Every record below should be written out exactly; pictures stay out.

◆ ◆ ◆ ◆ ◆

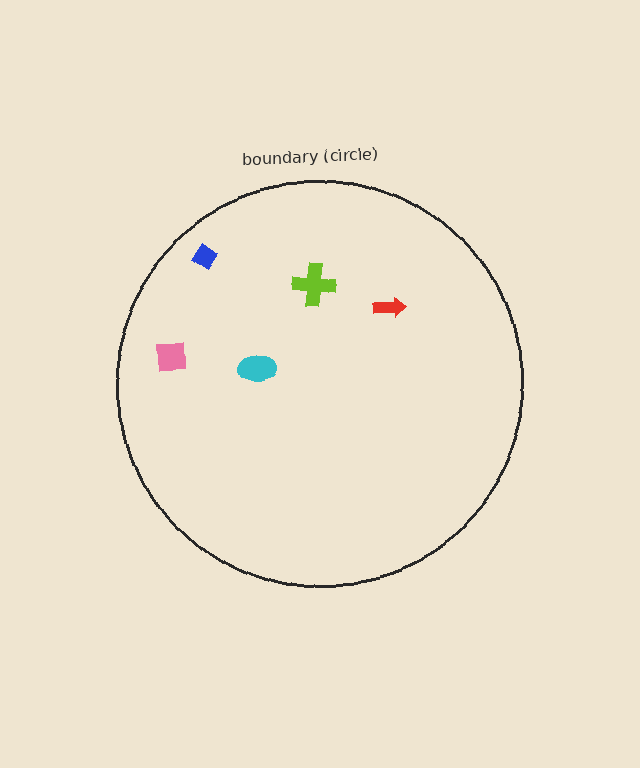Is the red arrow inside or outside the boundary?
Inside.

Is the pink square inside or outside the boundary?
Inside.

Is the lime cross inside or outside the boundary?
Inside.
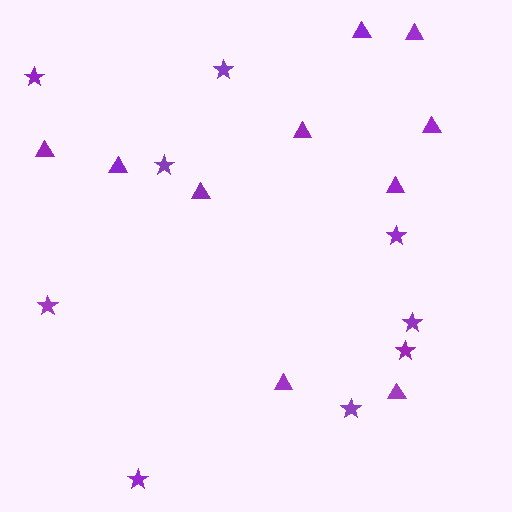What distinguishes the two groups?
There are 2 groups: one group of triangles (10) and one group of stars (9).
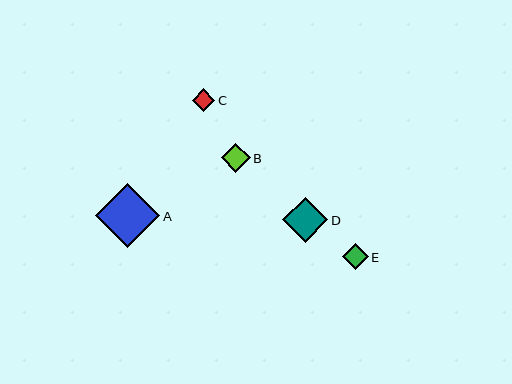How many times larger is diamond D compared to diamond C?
Diamond D is approximately 2.0 times the size of diamond C.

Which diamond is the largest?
Diamond A is the largest with a size of approximately 64 pixels.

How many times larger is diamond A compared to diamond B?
Diamond A is approximately 2.2 times the size of diamond B.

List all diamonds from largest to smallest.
From largest to smallest: A, D, B, E, C.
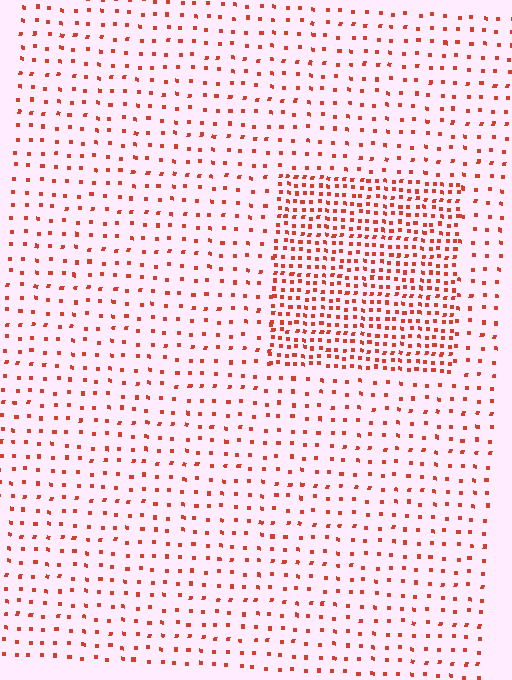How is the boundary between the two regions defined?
The boundary is defined by a change in element density (approximately 2.6x ratio). All elements are the same color, size, and shape.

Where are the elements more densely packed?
The elements are more densely packed inside the rectangle boundary.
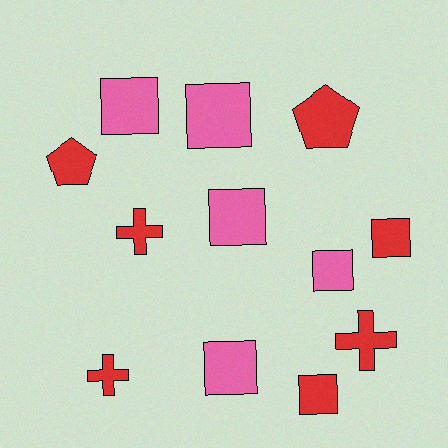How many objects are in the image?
There are 12 objects.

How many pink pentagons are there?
There are no pink pentagons.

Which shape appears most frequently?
Square, with 7 objects.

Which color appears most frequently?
Red, with 7 objects.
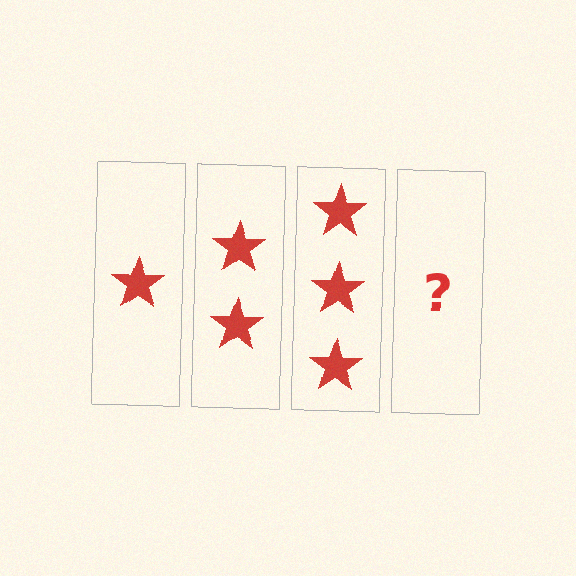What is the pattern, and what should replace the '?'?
The pattern is that each step adds one more star. The '?' should be 4 stars.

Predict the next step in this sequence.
The next step is 4 stars.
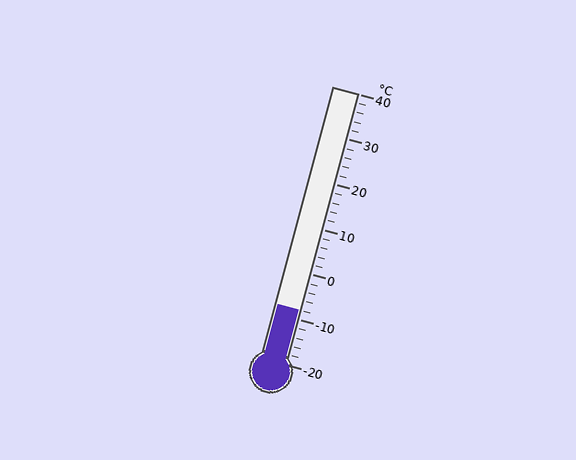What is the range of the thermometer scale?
The thermometer scale ranges from -20°C to 40°C.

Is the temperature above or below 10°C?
The temperature is below 10°C.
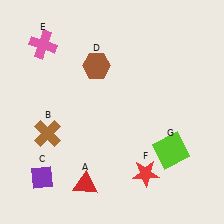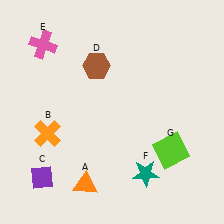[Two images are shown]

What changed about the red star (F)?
In Image 1, F is red. In Image 2, it changed to teal.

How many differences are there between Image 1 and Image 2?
There are 3 differences between the two images.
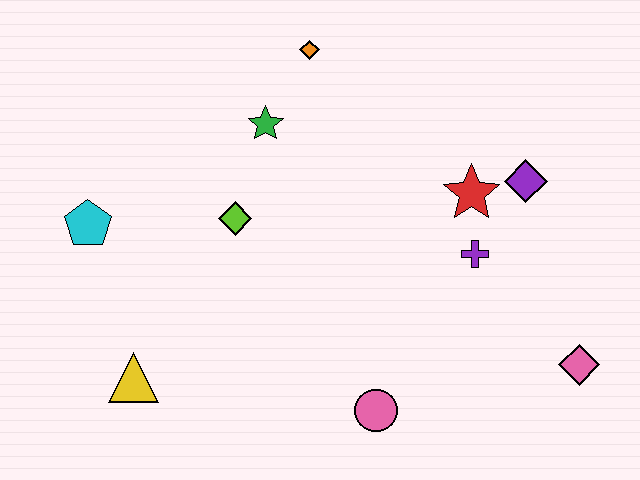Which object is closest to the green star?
The orange diamond is closest to the green star.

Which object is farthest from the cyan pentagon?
The pink diamond is farthest from the cyan pentagon.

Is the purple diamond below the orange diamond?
Yes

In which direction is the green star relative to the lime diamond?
The green star is above the lime diamond.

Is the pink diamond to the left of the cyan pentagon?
No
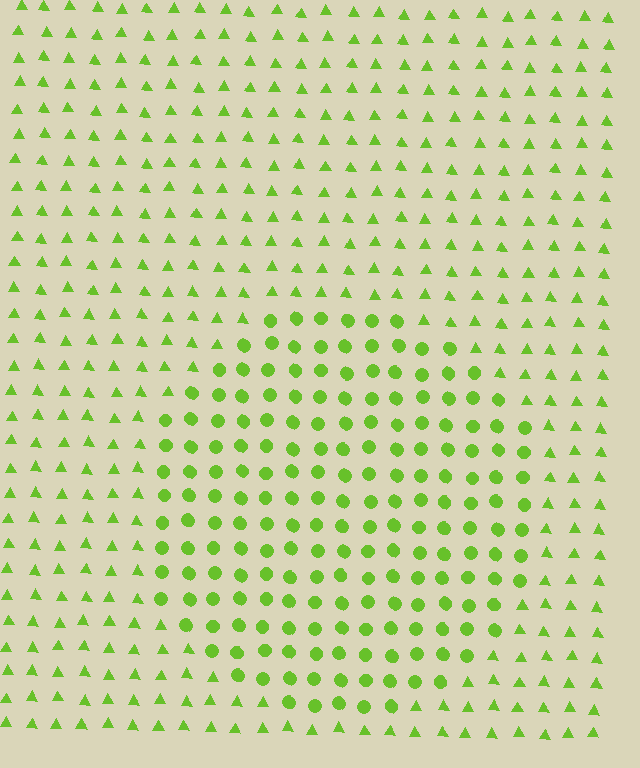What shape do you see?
I see a circle.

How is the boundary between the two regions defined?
The boundary is defined by a change in element shape: circles inside vs. triangles outside. All elements share the same color and spacing.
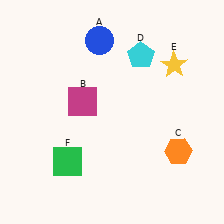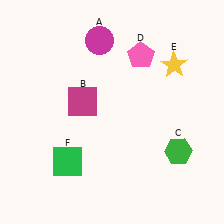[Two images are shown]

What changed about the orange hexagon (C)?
In Image 1, C is orange. In Image 2, it changed to green.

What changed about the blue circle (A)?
In Image 1, A is blue. In Image 2, it changed to magenta.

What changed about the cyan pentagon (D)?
In Image 1, D is cyan. In Image 2, it changed to pink.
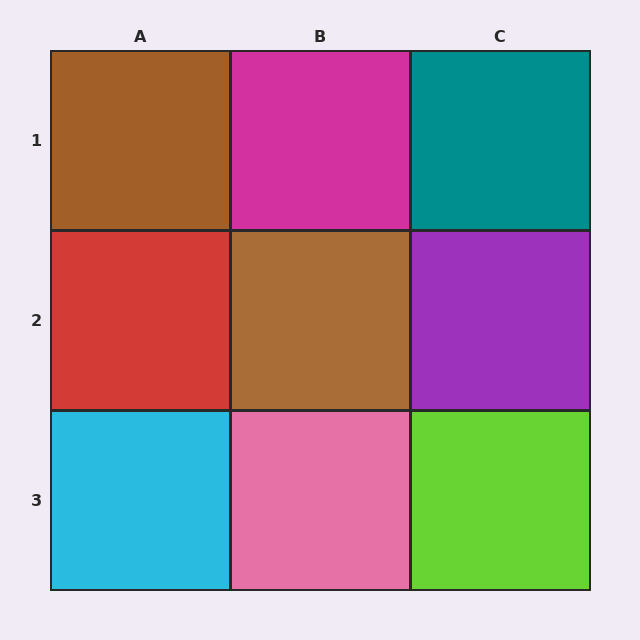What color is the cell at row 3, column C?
Lime.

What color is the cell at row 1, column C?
Teal.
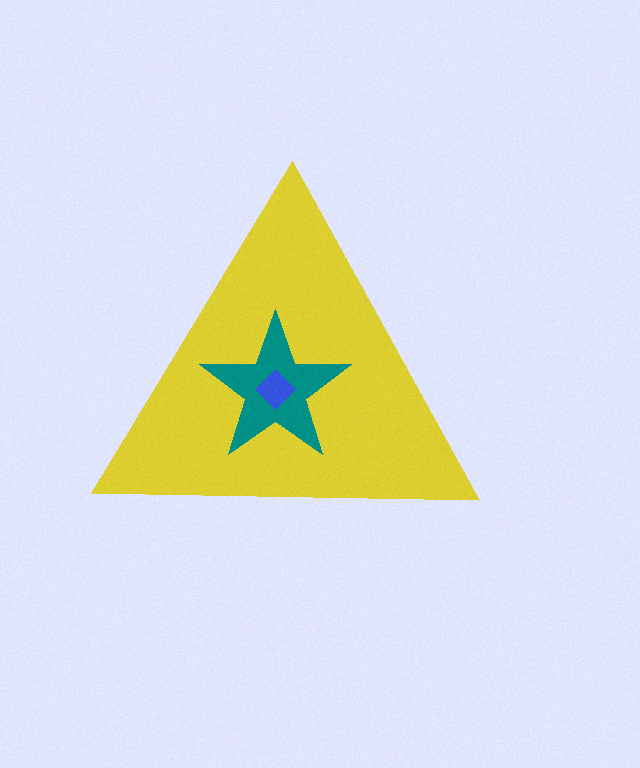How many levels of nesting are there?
3.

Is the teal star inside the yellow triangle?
Yes.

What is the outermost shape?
The yellow triangle.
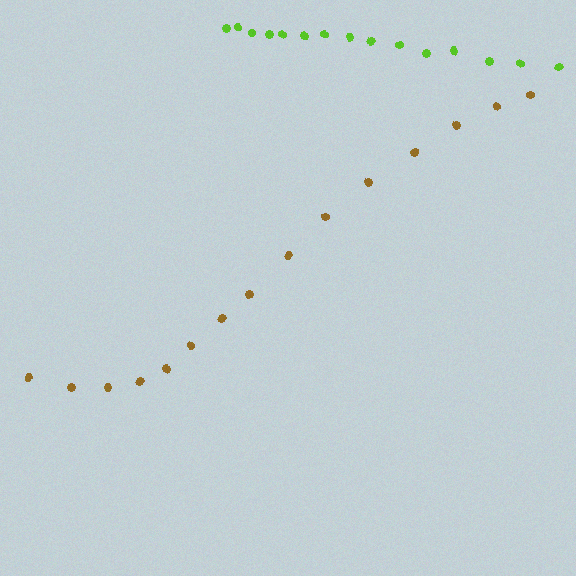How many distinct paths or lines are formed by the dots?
There are 2 distinct paths.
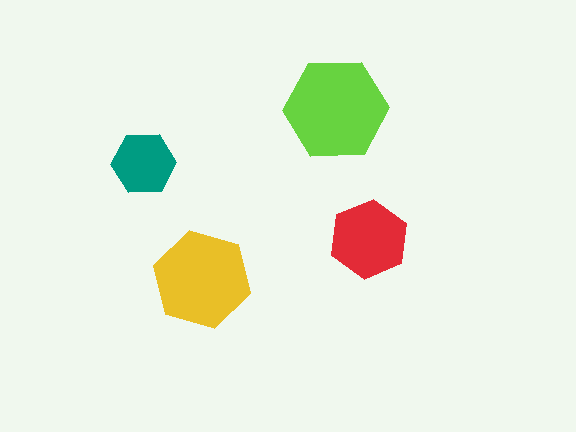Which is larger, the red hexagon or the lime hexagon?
The lime one.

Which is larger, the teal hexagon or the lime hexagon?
The lime one.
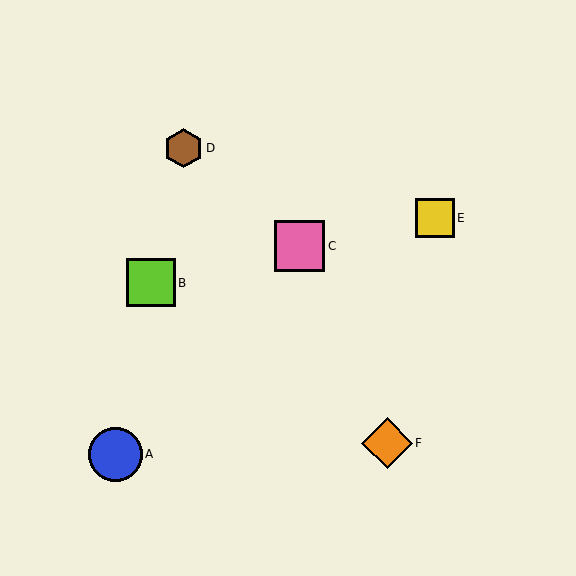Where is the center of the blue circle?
The center of the blue circle is at (115, 454).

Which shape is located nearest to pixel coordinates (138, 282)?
The lime square (labeled B) at (151, 283) is nearest to that location.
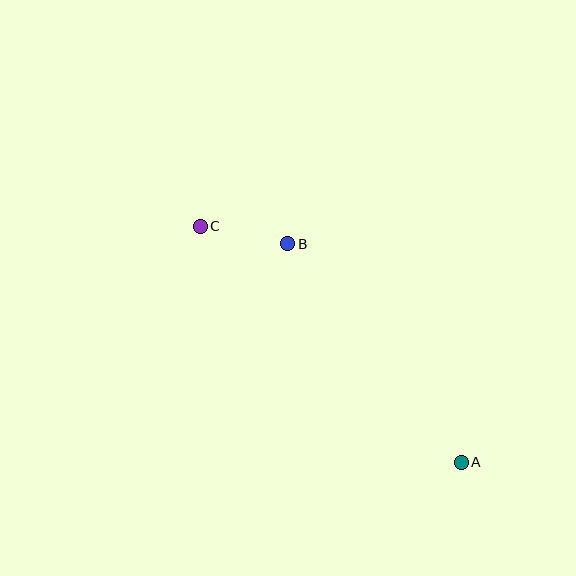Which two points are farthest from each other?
Points A and C are farthest from each other.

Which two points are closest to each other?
Points B and C are closest to each other.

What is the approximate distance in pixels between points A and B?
The distance between A and B is approximately 279 pixels.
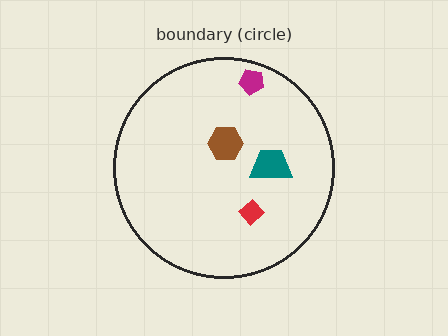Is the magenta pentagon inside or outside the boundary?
Inside.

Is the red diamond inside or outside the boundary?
Inside.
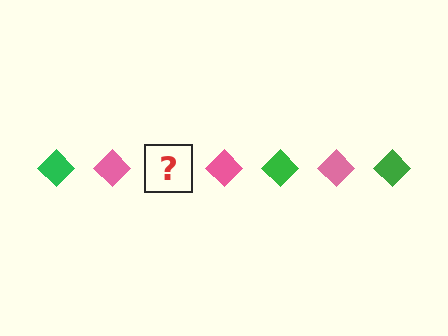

◆ ◆ ◆ ◆ ◆

- _Full solution_:
Is the red arrow inside or outside the boundary?
Inside.

Is the pink square inside or outside the boundary?
Inside.

Is the lime cross inside or outside the boundary?
Inside.
What distinguishes the two groups?
There are 2 groups: one group of triangles (10) and one group of stars (9).
How many times larger is diamond D compared to diamond C?
Diamond D is approximately 2.0 times the size of diamond C.

Which diamond is the largest?
Diamond A is the largest with a size of approximately 64 pixels.

How many times larger is diamond A compared to diamond B?
Diamond A is approximately 2.2 times the size of diamond B.

List all diamonds from largest to smallest.
From largest to smallest: A, D, B, E, C.
How is the boundary between the two regions defined?
The boundary is defined by a change in element density (approximately 2.6x ratio). All elements are the same color, size, and shape.

Where are the elements more densely packed?
The elements are more densely packed inside the rectangle boundary.
How many objects are in the image?
There are 12 objects.

How many pink pentagons are there?
There are no pink pentagons.

Which shape appears most frequently?
Square, with 7 objects.

Which color appears most frequently?
Red, with 7 objects.
What is the pattern, and what should replace the '?'?
The pattern is that each step adds one more star. The '?' should be 4 stars.

Predict the next step in this sequence.
The next step is 4 stars.
What is the range of the thermometer scale?
The thermometer scale ranges from -20°C to 40°C.

Is the temperature above or below 10°C?
The temperature is below 10°C.
[Two images are shown]

What changed about the red star (F)?
In Image 1, F is red. In Image 2, it changed to teal.

How many differences are there between Image 1 and Image 2?
There are 3 differences between the two images.
Which object is closest to the green star?
The orange diamond is closest to the green star.

Which object is farthest from the cyan pentagon?
The pink diamond is farthest from the cyan pentagon.

Is the purple diamond below the orange diamond?
Yes

In which direction is the green star relative to the lime diamond?
The green star is above the lime diamond.

Is the pink diamond to the left of the cyan pentagon?
No
What shape do you see?
I see a circle.

How is the boundary between the two regions defined?
The boundary is defined by a change in element shape: circles inside vs. triangles outside. All elements share the same color and spacing.
[Two images are shown]

What changed about the orange hexagon (C)?
In Image 1, C is orange. In Image 2, it changed to green.

What changed about the blue circle (A)?
In Image 1, A is blue. In Image 2, it changed to magenta.

What changed about the cyan pentagon (D)?
In Image 1, D is cyan. In Image 2, it changed to pink.
What color is the cell at row 3, column C?
Lime.

What color is the cell at row 1, column C?
Teal.
How many levels of nesting are there?
3.

Is the teal star inside the yellow triangle?
Yes.

What is the outermost shape?
The yellow triangle.
How many distinct paths or lines are formed by the dots?
There are 2 distinct paths.
Which is larger, the red hexagon or the lime hexagon?
The lime one.

Which is larger, the teal hexagon or the lime hexagon?
The lime one.
Where is the center of the blue circle?
The center of the blue circle is at (115, 454).

Which shape is located nearest to pixel coordinates (138, 282)?
The lime square (labeled B) at (151, 283) is nearest to that location.
Which two points are farthest from each other?
Points A and C are farthest from each other.

Which two points are closest to each other?
Points B and C are closest to each other.

What is the approximate distance in pixels between points A and B?
The distance between A and B is approximately 279 pixels.
Is the magenta pentagon inside or outside the boundary?
Inside.

Is the red diamond inside or outside the boundary?
Inside.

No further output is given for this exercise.